Task description: Here are records with pictures in them. Copy all of them exactly and leave the pictures out.
══════
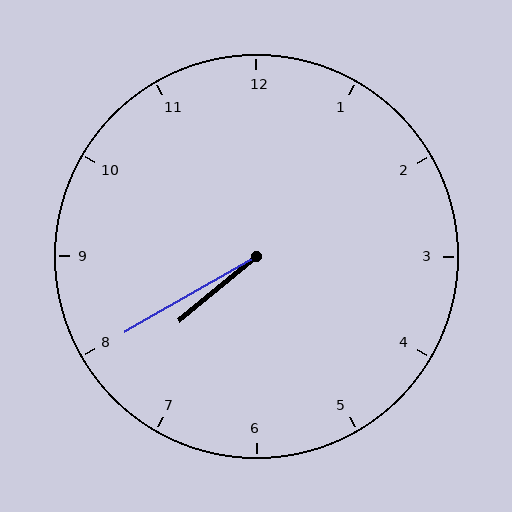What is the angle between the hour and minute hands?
Approximately 10 degrees.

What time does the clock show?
7:40.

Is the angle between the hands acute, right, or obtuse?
It is acute.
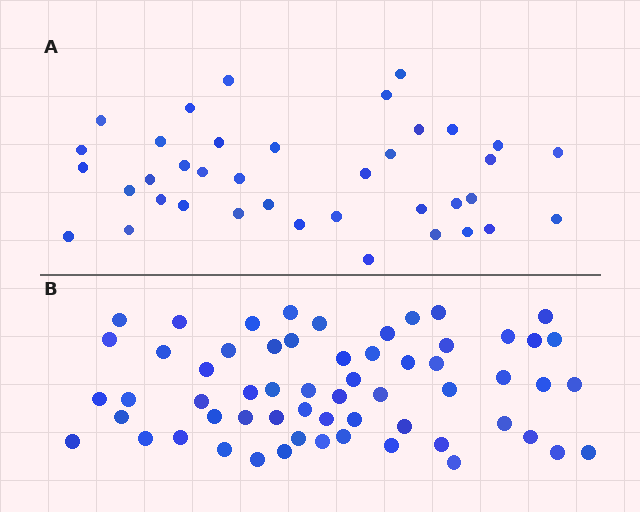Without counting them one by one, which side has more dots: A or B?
Region B (the bottom region) has more dots.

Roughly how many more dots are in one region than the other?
Region B has approximately 20 more dots than region A.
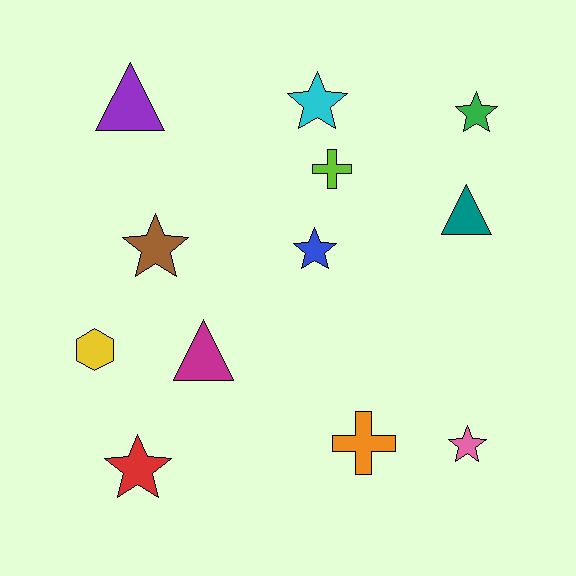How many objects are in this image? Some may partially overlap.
There are 12 objects.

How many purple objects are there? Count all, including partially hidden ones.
There is 1 purple object.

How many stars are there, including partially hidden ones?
There are 6 stars.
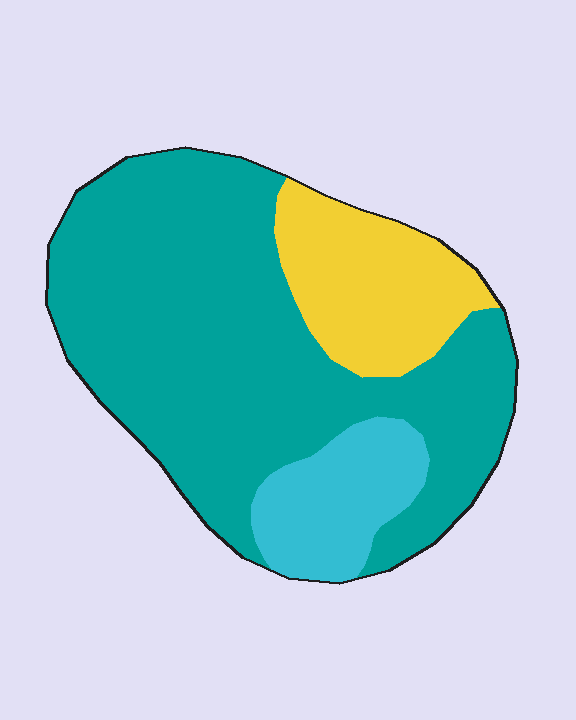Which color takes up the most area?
Teal, at roughly 70%.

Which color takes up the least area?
Cyan, at roughly 15%.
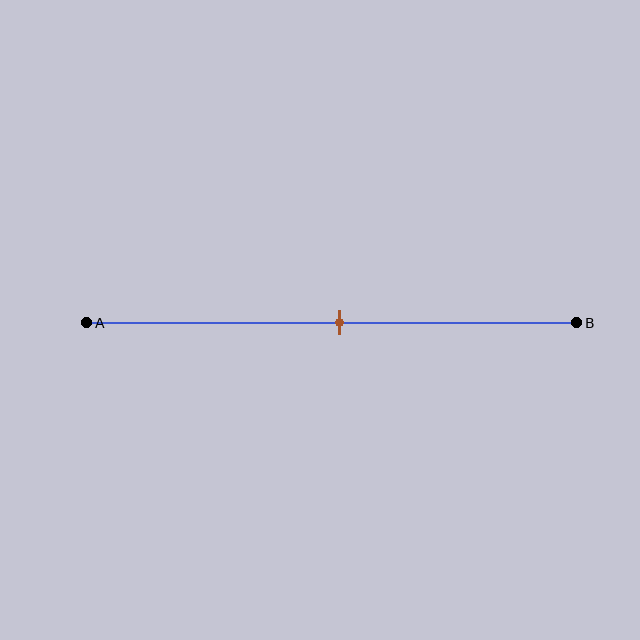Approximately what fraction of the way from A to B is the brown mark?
The brown mark is approximately 50% of the way from A to B.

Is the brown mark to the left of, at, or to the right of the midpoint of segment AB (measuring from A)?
The brown mark is approximately at the midpoint of segment AB.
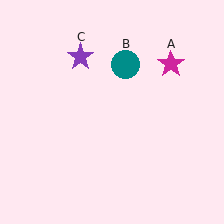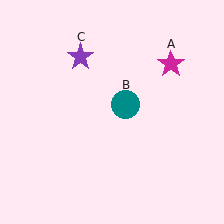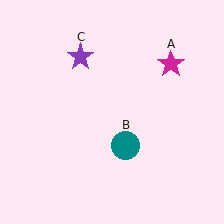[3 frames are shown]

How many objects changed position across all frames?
1 object changed position: teal circle (object B).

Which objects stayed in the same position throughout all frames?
Magenta star (object A) and purple star (object C) remained stationary.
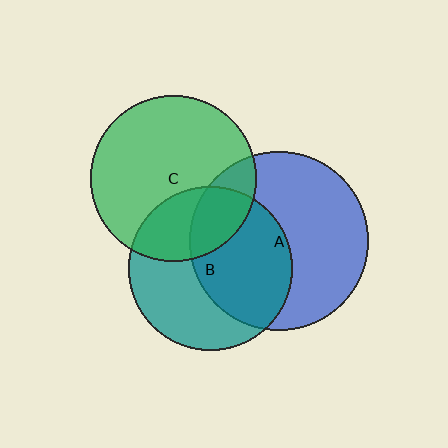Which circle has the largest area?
Circle A (blue).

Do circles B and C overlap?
Yes.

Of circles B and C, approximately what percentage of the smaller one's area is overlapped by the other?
Approximately 30%.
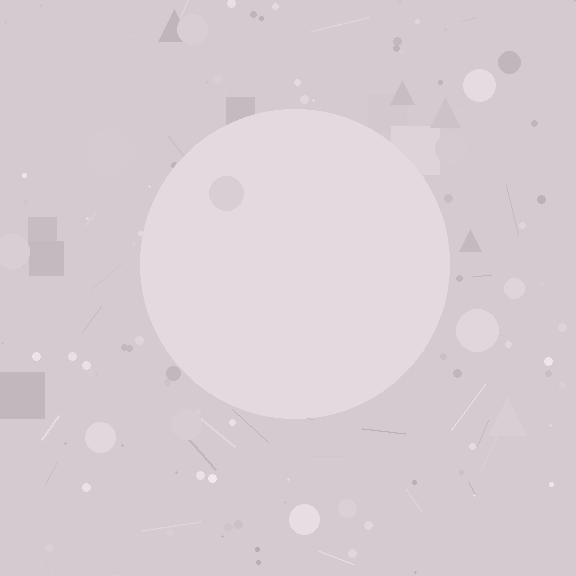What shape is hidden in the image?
A circle is hidden in the image.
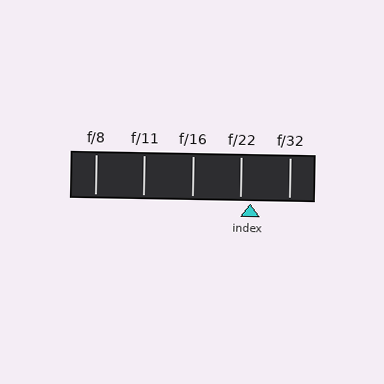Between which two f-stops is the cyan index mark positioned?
The index mark is between f/22 and f/32.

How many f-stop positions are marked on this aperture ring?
There are 5 f-stop positions marked.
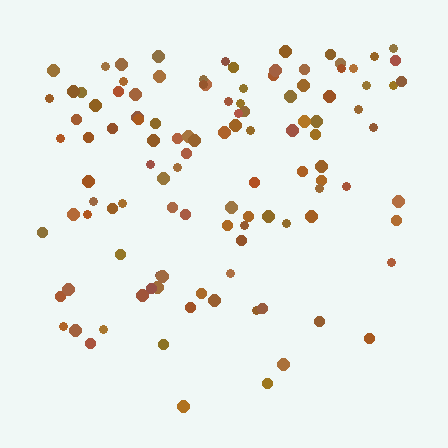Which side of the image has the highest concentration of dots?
The top.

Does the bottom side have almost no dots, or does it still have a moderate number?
Still a moderate number, just noticeably fewer than the top.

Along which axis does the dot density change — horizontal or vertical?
Vertical.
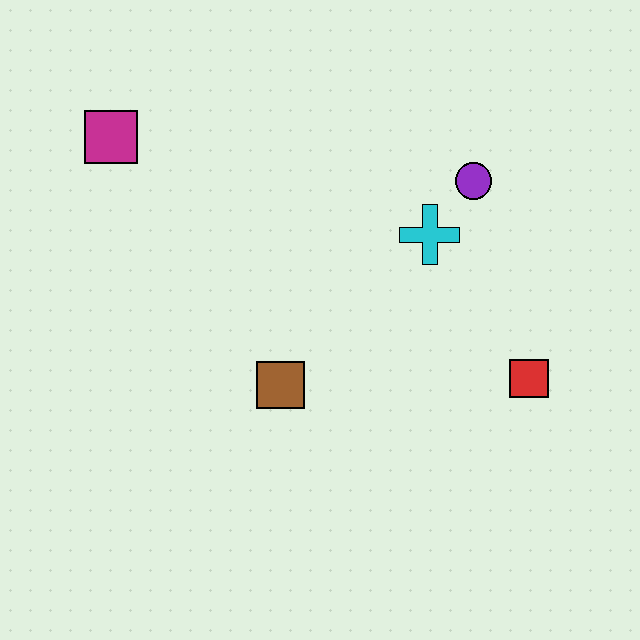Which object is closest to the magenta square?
The brown square is closest to the magenta square.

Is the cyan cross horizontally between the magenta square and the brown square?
No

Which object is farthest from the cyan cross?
The magenta square is farthest from the cyan cross.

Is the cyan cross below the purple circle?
Yes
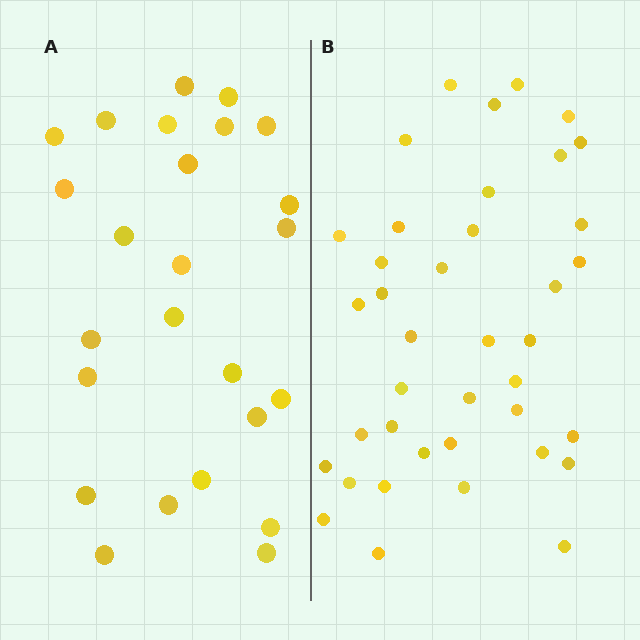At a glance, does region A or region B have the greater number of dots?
Region B (the right region) has more dots.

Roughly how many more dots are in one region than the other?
Region B has approximately 15 more dots than region A.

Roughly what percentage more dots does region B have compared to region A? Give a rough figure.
About 55% more.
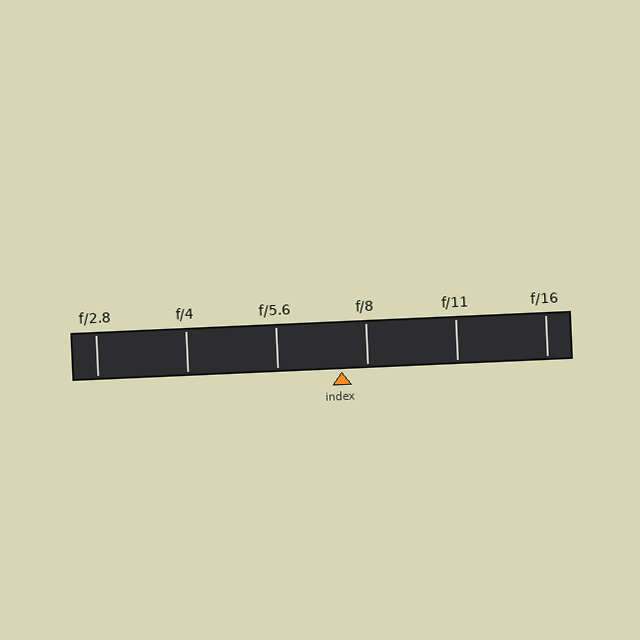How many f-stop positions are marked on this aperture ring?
There are 6 f-stop positions marked.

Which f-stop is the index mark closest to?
The index mark is closest to f/8.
══════
Written answer:
What is the angle between the hour and minute hands?
Approximately 10 degrees.

What time does the clock show?
7:40.

Is the angle between the hands acute, right, or obtuse?
It is acute.
Without counting them one by one, which side has more dots: A or B?
Region B (the bottom region) has more dots.

Roughly how many more dots are in one region than the other?
Region B has approximately 20 more dots than region A.
How many objects are in this image? Some may partially overlap.
There are 12 objects.

How many purple objects are there? Count all, including partially hidden ones.
There is 1 purple object.

How many stars are there, including partially hidden ones?
There are 6 stars.
Which color takes up the most area?
Teal, at roughly 70%.

Which color takes up the least area?
Cyan, at roughly 15%.
Approximately what fraction of the way from A to B is the brown mark?
The brown mark is approximately 50% of the way from A to B.

Is the brown mark to the left of, at, or to the right of the midpoint of segment AB (measuring from A)?
The brown mark is approximately at the midpoint of segment AB.
[3 frames are shown]

How many objects changed position across all frames?
1 object changed position: teal circle (object B).

Which objects stayed in the same position throughout all frames?
Magenta star (object A) and purple star (object C) remained stationary.
Which circle has the largest area?
Circle A (blue).

Do circles B and C overlap?
Yes.

Of circles B and C, approximately what percentage of the smaller one's area is overlapped by the other?
Approximately 30%.
What shape is hidden in the image?
A circle is hidden in the image.
Between which two f-stops is the cyan index mark positioned?
The index mark is between f/22 and f/32.

How many f-stop positions are marked on this aperture ring?
There are 5 f-stop positions marked.
Which side of the image has the highest concentration of dots?
The top.

Does the bottom side have almost no dots, or does it still have a moderate number?
Still a moderate number, just noticeably fewer than the top.

Along which axis does the dot density change — horizontal or vertical?
Vertical.
Which object is closest to the magenta square?
The brown square is closest to the magenta square.

Is the cyan cross horizontally between the magenta square and the brown square?
No

Which object is farthest from the cyan cross?
The magenta square is farthest from the cyan cross.

Is the cyan cross below the purple circle?
Yes
At a glance, does region A or region B have the greater number of dots?
Region B (the right region) has more dots.

Roughly how many more dots are in one region than the other?
Region B has approximately 15 more dots than region A.

Roughly what percentage more dots does region B have compared to region A? Give a rough figure.
About 55% more.
How many f-stop positions are marked on this aperture ring?
There are 6 f-stop positions marked.

Which f-stop is the index mark closest to?
The index mark is closest to f/8.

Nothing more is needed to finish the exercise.